**INPUT DATA:**
^^^^^^^^^^^^^^^^

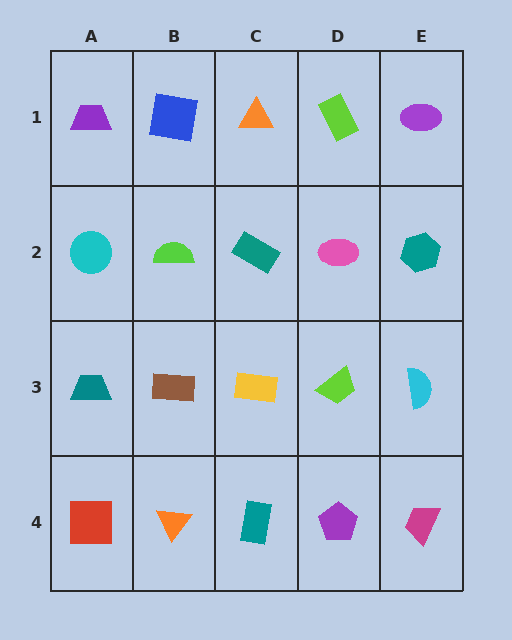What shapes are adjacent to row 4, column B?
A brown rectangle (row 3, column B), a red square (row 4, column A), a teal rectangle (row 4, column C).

^^^^^^^^^^^^^^^^

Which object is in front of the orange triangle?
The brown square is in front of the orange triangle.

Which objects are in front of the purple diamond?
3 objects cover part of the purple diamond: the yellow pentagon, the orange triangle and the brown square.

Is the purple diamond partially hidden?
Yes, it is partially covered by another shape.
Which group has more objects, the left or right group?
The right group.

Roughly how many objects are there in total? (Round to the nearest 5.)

^^^^^^^^^^^^^^^^

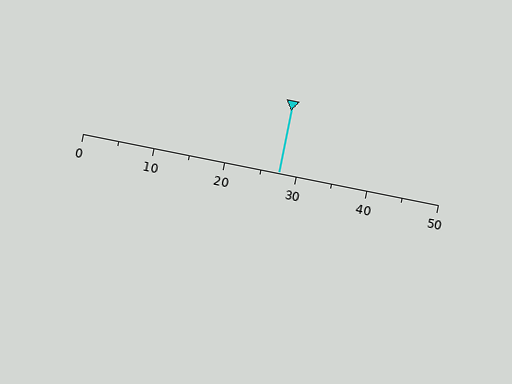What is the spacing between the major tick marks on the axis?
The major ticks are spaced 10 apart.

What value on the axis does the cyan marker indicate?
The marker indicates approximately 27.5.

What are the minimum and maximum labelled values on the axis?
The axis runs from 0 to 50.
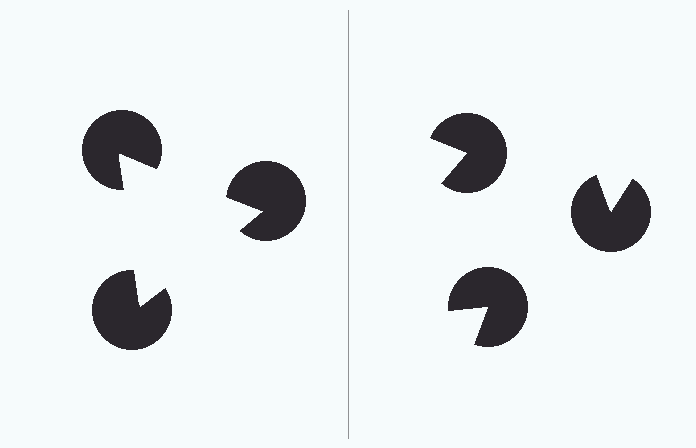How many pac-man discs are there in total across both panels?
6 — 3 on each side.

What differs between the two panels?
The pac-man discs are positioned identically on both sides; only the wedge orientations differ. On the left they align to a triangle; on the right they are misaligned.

^^^^^^^^^^^^^^^^

**EXERCISE DESCRIPTION:** Repeat exactly the lines above from the one with "Which group has" up to and including the one with "Roughly how many". No other line belongs in the reply.

**WRITTEN RESPONSE:**
Which group has more objects, the left or right group?
The right group.

Roughly how many objects are there in total? (Round to the nearest 5.)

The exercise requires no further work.